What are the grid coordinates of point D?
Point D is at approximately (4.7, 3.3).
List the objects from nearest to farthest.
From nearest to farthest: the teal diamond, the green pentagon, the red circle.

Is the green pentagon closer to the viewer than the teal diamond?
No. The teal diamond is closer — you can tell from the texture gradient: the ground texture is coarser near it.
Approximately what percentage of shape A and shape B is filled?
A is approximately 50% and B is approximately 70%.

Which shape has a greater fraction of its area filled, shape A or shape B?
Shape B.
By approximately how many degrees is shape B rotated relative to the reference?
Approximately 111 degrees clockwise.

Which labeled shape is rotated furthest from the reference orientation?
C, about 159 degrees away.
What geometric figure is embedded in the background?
++++++++++++++++++++
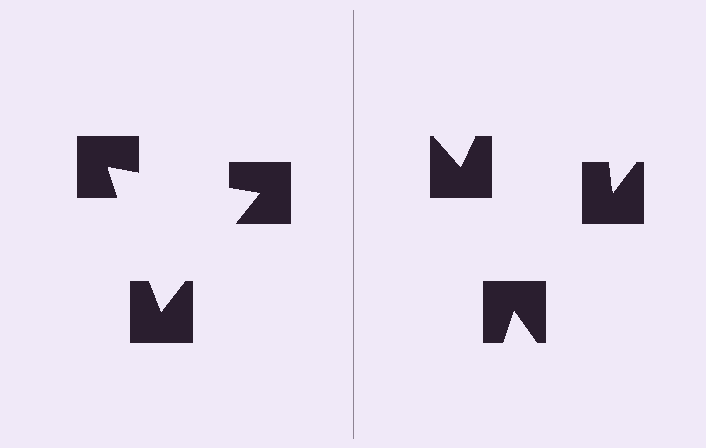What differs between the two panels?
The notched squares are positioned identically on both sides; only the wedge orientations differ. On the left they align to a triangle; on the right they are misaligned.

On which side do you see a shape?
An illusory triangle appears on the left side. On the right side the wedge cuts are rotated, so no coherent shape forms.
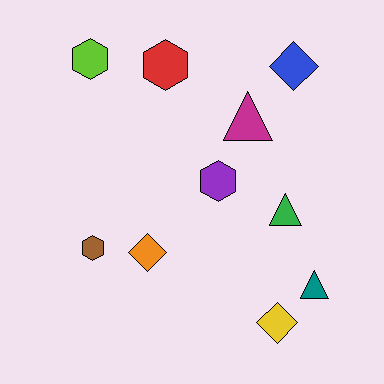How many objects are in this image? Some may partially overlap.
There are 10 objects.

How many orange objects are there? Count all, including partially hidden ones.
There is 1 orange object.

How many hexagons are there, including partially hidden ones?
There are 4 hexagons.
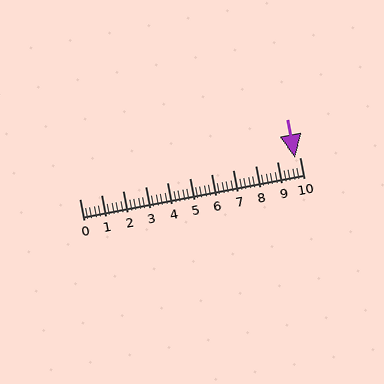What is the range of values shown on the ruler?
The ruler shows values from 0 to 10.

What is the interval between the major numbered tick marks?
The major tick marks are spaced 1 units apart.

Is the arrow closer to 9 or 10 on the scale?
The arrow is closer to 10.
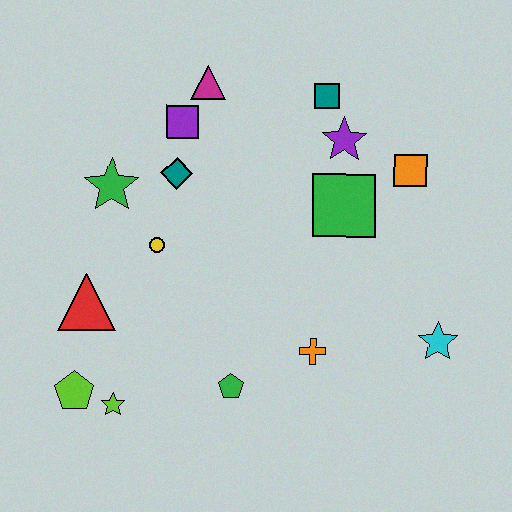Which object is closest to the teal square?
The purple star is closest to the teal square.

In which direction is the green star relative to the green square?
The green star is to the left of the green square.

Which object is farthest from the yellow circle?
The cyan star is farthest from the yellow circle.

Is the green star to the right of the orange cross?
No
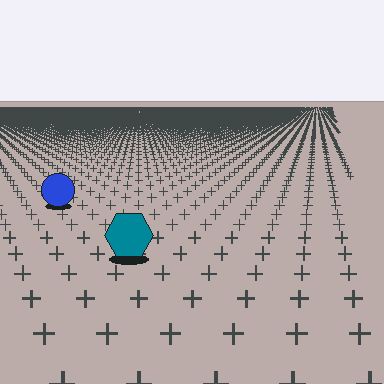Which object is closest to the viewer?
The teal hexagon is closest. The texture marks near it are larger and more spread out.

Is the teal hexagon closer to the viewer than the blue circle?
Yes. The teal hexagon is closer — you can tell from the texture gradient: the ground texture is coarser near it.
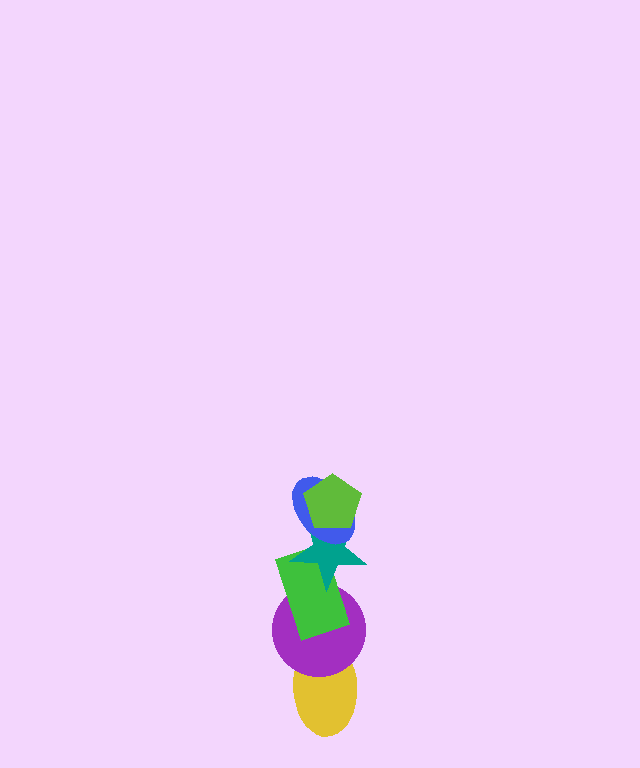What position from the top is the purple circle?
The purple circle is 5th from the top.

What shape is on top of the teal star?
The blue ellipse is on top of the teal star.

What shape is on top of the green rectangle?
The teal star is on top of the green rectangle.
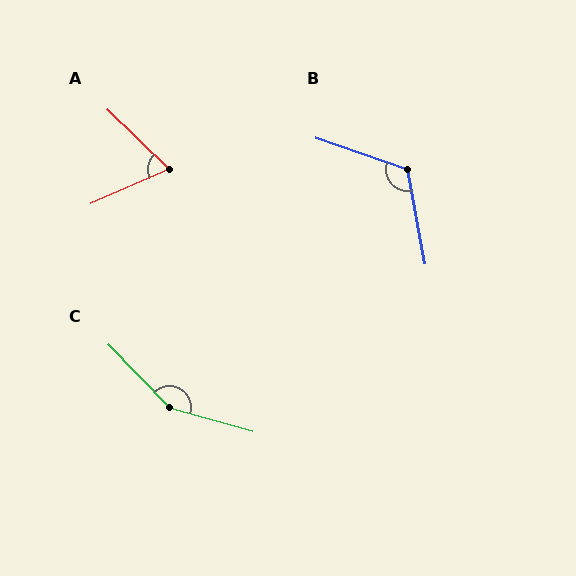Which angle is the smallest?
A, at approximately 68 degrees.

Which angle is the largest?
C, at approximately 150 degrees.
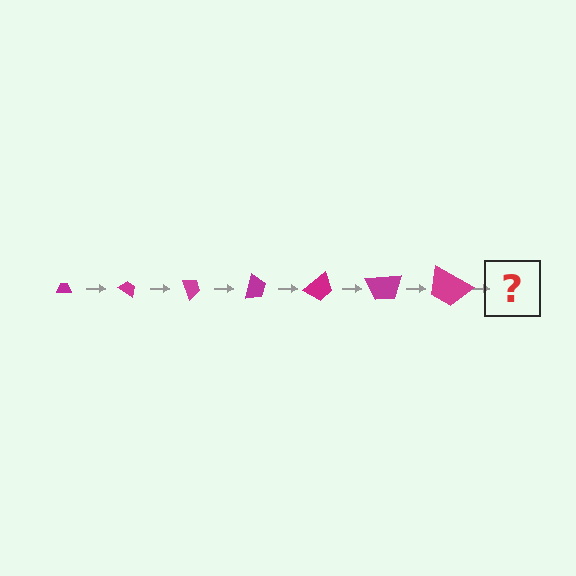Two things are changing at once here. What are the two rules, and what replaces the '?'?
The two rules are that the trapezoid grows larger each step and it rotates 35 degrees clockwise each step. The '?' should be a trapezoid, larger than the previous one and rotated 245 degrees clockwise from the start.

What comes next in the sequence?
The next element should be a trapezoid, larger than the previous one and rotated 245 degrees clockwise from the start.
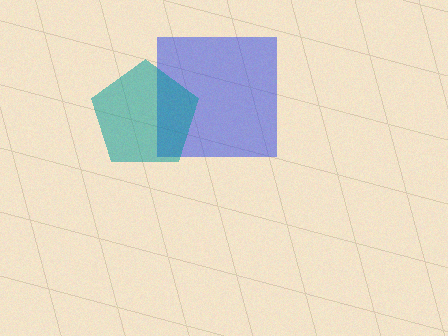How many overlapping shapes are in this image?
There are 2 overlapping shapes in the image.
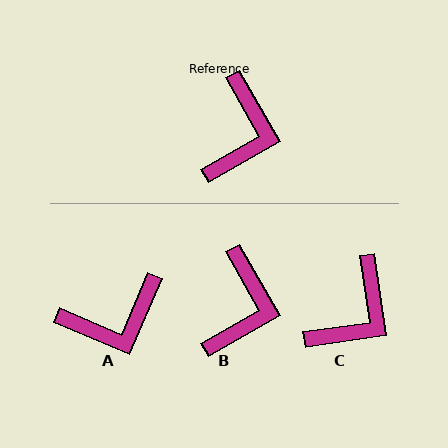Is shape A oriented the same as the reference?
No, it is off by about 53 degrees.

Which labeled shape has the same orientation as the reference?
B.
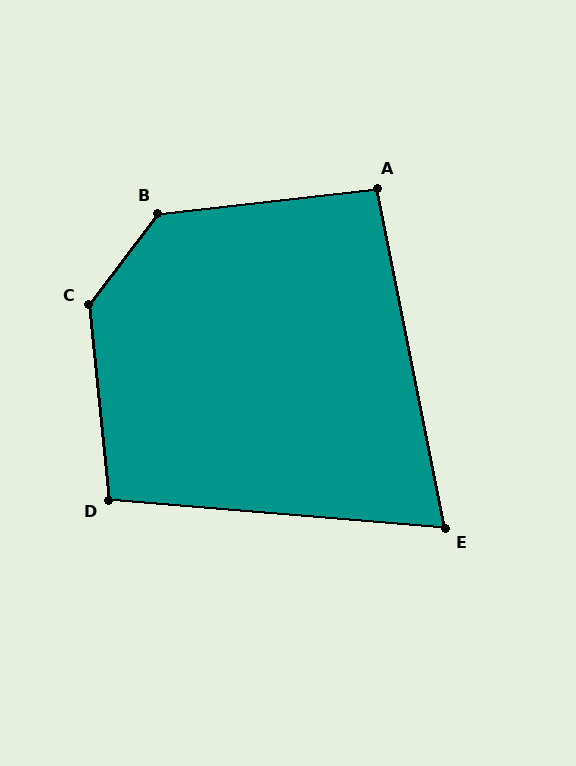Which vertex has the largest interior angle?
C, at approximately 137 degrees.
++++++++++++++++++++
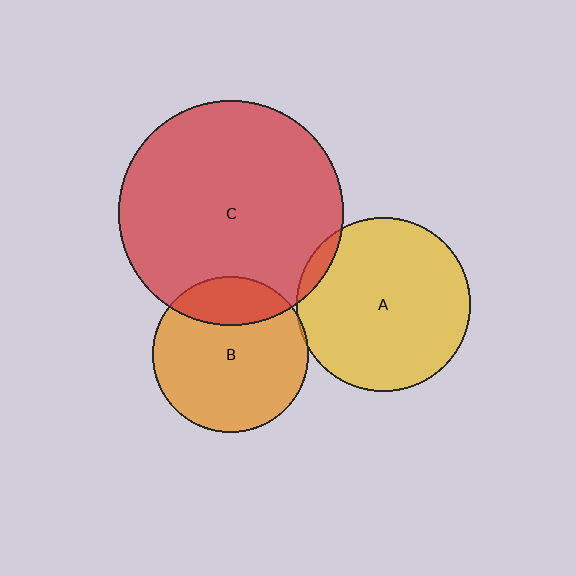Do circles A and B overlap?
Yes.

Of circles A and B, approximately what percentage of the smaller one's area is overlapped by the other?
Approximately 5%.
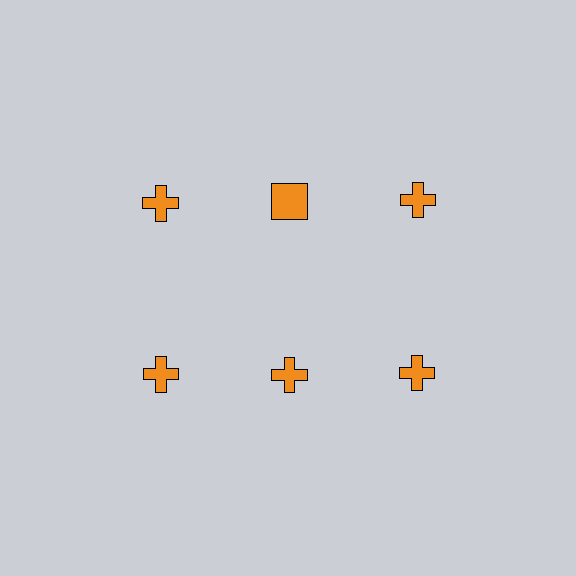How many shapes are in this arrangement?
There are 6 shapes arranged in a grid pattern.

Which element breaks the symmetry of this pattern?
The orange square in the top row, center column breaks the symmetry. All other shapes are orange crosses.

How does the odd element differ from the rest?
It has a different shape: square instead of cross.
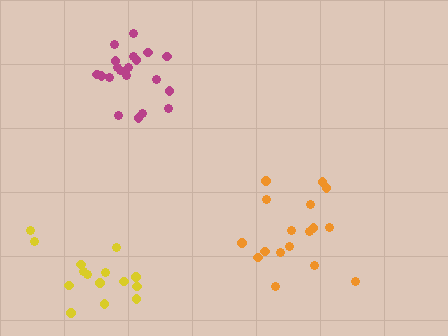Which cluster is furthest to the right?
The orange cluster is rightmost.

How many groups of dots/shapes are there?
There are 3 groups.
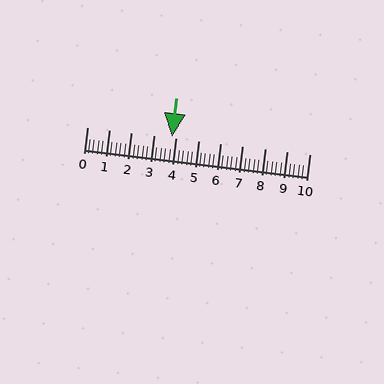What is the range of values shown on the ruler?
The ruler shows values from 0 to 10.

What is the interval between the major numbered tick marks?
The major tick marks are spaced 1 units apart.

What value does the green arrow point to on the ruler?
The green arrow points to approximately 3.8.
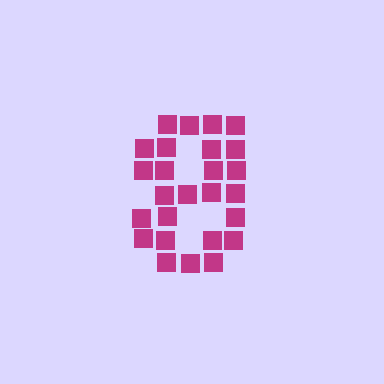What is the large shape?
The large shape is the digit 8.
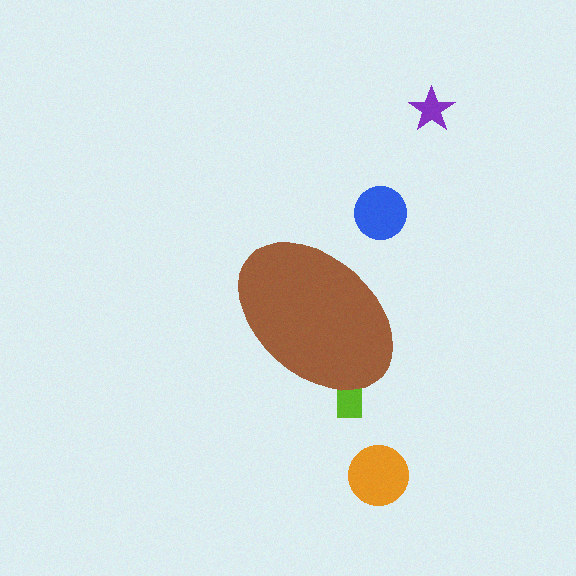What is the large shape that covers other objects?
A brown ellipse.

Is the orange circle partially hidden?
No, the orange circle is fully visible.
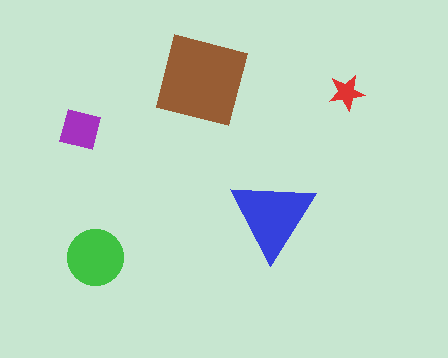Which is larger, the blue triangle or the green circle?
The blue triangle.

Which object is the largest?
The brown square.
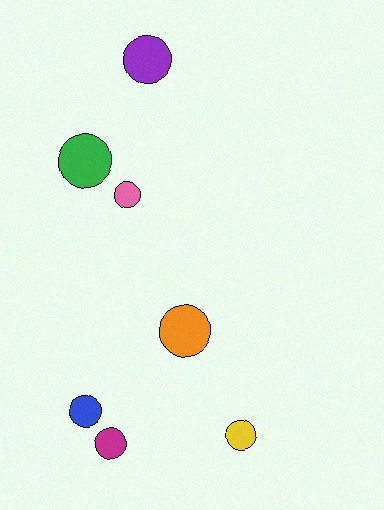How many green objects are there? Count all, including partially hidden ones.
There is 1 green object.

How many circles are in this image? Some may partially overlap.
++++++++++++++++++++
Retype exactly the lines from the one with "How many green" through the one with "How many circles", both included, and nothing else; leave out the pictures.

How many green objects are there? Count all, including partially hidden ones.
There is 1 green object.

How many circles are in this image? Some may partially overlap.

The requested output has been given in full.